Beginning with the line where "Which shape has the largest area?" appears, repeat every remaining line of the entries exactly, the last line included.

=-=-=

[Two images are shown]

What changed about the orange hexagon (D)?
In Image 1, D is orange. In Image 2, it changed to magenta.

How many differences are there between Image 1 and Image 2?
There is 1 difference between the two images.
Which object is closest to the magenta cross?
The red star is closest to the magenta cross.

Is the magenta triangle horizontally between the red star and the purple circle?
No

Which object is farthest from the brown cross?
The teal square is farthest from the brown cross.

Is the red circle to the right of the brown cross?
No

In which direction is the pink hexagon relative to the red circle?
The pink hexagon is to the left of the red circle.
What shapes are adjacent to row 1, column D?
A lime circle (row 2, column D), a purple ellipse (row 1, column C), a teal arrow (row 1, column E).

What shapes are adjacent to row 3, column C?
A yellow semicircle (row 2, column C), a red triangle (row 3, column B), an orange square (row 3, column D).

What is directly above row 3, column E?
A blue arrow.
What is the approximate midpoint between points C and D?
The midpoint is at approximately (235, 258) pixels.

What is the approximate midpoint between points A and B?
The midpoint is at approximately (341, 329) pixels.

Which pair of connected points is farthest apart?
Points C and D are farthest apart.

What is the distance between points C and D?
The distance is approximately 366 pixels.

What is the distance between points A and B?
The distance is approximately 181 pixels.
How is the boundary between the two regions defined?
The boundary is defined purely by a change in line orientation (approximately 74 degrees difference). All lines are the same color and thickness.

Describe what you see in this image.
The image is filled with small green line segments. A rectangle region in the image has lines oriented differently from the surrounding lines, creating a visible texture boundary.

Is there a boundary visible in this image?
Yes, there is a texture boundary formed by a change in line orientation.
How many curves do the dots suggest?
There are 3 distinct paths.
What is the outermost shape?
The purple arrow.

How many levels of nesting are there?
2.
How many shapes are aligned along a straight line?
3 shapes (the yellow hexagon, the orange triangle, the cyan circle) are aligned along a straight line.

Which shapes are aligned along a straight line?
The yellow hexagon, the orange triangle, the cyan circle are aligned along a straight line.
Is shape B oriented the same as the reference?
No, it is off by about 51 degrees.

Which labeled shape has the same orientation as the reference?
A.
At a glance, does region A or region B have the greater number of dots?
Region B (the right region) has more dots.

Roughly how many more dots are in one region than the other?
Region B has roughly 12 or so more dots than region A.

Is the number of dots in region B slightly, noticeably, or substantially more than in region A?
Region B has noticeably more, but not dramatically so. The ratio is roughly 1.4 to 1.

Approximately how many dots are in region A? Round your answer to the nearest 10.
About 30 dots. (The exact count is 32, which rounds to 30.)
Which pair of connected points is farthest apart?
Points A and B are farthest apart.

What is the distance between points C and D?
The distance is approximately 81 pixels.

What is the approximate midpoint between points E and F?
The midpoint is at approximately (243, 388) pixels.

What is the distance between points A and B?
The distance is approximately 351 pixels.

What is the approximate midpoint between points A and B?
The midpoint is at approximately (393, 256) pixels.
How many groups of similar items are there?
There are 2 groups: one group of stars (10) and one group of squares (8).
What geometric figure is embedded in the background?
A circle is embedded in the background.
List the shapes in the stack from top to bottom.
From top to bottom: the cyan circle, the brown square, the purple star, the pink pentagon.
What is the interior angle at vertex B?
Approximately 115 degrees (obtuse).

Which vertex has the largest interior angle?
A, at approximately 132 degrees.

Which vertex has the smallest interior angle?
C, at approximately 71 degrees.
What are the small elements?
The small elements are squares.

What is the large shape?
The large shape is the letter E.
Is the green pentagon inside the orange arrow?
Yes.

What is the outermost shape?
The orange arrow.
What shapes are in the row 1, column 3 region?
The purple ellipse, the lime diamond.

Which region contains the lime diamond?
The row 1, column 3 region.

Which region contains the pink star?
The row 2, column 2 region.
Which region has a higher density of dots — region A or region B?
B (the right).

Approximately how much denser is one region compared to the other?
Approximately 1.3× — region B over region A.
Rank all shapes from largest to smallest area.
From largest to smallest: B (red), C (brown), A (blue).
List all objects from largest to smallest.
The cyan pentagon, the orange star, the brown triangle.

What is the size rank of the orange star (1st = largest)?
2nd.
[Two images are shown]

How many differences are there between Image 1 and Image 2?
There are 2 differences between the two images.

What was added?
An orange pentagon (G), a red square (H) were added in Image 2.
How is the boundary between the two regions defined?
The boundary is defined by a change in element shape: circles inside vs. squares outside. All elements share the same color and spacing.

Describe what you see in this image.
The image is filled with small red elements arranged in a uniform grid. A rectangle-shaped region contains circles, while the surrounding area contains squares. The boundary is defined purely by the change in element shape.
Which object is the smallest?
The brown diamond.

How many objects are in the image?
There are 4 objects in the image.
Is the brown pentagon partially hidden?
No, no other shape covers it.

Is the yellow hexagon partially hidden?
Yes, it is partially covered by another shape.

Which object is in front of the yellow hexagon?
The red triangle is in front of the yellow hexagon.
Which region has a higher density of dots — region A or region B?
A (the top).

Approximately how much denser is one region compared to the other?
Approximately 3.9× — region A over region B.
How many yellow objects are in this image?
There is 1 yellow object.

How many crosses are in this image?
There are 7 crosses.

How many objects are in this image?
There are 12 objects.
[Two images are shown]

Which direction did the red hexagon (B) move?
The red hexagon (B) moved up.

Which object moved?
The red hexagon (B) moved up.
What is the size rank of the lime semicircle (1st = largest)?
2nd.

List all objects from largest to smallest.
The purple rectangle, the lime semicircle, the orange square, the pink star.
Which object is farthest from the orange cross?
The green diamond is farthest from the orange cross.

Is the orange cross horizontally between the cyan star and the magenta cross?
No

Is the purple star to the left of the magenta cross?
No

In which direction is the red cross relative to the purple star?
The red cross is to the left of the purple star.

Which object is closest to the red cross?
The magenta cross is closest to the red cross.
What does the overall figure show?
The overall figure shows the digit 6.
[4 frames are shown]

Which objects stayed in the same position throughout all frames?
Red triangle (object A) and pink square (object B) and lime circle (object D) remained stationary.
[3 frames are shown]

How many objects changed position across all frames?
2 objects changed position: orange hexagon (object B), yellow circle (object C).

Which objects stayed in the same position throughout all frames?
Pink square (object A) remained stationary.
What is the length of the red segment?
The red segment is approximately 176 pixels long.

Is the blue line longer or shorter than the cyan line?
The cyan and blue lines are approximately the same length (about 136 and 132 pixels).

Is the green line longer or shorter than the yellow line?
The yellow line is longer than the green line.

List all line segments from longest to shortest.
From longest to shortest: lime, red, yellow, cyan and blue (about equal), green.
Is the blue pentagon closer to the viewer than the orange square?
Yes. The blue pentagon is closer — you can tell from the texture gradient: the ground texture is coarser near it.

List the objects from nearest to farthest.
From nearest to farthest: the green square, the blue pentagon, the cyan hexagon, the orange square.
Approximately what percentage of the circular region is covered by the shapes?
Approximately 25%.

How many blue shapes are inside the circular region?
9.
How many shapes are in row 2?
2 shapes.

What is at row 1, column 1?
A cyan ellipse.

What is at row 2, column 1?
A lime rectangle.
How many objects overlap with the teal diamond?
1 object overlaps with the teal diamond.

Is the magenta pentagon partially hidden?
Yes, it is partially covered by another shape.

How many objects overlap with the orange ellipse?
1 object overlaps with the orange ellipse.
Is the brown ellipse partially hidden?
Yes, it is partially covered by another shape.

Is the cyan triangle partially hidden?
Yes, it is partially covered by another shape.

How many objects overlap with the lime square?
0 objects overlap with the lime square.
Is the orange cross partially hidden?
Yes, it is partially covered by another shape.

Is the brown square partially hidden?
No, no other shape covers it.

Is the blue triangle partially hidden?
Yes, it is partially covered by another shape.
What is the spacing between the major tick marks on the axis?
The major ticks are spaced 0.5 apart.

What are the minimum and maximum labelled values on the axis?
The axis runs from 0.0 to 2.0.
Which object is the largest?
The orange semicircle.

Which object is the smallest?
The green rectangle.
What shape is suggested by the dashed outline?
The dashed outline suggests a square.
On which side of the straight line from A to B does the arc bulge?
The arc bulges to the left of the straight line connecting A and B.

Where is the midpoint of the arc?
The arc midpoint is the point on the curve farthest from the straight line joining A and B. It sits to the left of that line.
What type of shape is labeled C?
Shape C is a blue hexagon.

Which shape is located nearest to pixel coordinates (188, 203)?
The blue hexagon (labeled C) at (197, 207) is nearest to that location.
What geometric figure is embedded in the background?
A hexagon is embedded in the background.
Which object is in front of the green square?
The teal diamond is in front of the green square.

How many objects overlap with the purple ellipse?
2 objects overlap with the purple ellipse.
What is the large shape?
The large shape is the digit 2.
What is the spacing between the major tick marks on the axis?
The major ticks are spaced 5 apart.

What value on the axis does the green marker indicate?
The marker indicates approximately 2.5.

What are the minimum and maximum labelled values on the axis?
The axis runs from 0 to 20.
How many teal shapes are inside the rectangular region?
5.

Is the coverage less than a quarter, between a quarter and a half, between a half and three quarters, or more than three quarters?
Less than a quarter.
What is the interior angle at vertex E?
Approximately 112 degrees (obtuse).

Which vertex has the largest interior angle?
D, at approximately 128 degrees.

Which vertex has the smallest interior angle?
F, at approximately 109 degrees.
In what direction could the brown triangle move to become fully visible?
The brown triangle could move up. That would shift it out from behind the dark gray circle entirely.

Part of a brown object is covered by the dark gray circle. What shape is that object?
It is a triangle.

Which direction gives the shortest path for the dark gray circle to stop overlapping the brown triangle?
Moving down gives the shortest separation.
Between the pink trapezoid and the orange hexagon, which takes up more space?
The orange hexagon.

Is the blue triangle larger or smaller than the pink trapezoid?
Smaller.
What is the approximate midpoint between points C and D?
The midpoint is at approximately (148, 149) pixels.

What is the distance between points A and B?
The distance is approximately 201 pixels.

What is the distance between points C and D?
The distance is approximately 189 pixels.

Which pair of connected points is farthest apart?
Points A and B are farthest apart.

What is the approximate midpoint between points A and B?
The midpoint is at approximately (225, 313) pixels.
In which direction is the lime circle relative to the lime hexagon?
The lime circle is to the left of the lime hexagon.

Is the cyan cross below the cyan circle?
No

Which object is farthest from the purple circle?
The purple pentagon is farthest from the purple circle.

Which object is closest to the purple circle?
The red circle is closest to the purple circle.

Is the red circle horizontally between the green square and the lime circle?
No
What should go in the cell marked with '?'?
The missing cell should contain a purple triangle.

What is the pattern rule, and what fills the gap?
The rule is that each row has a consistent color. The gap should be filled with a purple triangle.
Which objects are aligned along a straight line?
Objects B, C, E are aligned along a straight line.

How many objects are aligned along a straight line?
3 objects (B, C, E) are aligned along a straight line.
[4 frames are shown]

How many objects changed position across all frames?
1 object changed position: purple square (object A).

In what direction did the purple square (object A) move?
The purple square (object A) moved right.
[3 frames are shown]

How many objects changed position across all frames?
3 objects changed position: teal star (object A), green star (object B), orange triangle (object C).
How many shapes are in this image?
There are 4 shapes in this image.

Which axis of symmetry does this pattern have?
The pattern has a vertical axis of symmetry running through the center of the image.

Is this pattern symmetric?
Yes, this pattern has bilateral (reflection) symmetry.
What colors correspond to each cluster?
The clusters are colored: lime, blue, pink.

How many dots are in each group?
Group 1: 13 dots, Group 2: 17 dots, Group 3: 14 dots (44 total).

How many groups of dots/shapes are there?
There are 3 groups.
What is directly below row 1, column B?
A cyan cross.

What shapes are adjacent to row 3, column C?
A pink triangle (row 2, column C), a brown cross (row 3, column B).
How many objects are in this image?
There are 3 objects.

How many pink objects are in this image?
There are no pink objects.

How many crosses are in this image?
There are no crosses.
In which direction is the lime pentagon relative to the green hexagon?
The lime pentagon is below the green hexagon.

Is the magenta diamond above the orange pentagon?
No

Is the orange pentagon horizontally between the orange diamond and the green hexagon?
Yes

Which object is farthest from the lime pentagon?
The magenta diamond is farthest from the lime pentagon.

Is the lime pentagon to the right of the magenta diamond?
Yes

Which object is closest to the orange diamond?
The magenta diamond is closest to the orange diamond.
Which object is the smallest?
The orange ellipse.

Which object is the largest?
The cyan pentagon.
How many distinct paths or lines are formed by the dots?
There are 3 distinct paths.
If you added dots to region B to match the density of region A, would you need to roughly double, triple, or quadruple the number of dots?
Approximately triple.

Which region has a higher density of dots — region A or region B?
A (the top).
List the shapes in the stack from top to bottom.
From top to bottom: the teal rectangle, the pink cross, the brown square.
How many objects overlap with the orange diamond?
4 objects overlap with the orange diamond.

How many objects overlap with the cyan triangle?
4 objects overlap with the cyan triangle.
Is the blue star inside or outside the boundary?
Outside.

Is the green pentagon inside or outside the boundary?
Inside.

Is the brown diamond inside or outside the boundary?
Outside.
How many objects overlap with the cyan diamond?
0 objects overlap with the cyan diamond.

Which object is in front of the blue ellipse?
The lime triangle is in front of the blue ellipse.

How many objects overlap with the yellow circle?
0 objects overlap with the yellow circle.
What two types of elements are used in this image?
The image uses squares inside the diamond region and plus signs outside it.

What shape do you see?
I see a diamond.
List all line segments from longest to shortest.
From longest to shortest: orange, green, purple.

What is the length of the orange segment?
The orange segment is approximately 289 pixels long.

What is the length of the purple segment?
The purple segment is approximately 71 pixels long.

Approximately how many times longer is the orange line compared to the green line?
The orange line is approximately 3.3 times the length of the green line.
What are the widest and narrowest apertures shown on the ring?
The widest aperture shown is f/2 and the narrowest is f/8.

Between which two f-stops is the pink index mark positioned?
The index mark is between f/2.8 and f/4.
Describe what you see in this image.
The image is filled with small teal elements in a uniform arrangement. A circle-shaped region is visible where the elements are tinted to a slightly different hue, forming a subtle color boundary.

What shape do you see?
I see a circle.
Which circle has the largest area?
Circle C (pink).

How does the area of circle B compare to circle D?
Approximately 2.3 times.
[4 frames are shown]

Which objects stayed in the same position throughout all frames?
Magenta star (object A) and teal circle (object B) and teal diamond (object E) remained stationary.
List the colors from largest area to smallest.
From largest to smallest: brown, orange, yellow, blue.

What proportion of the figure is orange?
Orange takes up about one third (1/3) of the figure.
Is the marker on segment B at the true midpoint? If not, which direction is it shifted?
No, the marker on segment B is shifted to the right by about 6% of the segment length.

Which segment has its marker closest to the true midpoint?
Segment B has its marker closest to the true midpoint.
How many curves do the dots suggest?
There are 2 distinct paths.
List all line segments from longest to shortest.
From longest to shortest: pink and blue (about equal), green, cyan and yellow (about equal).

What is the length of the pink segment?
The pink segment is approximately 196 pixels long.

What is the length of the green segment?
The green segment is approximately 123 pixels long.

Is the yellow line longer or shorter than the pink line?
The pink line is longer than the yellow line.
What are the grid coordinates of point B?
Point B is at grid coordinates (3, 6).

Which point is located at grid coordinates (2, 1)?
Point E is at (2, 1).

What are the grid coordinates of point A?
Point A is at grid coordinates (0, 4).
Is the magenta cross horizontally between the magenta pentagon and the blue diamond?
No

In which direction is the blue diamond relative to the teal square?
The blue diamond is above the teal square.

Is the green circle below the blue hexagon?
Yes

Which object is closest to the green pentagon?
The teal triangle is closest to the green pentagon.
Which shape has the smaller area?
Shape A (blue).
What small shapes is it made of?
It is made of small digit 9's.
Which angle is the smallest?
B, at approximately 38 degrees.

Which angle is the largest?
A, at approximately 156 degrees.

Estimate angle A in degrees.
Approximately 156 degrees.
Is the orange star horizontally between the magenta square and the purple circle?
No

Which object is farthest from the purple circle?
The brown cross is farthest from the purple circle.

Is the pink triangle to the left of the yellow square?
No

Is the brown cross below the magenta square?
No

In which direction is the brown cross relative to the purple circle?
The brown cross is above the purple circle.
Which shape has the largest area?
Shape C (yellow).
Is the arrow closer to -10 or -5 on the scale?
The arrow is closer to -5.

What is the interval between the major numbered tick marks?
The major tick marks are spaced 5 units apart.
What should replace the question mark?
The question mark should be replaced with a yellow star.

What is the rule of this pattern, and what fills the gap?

=-=-=

__REPLY__
Which shape has the largest area?
Shape C (yellow).
Is the arrow closer to -10 or -5 on the scale?
The arrow is closer to -5.

What is the interval between the major numbered tick marks?
The major tick marks are spaced 5 units apart.
What should replace the question mark?
The question mark should be replaced with a yellow star.

What is the rule of this pattern, and what fills the gap?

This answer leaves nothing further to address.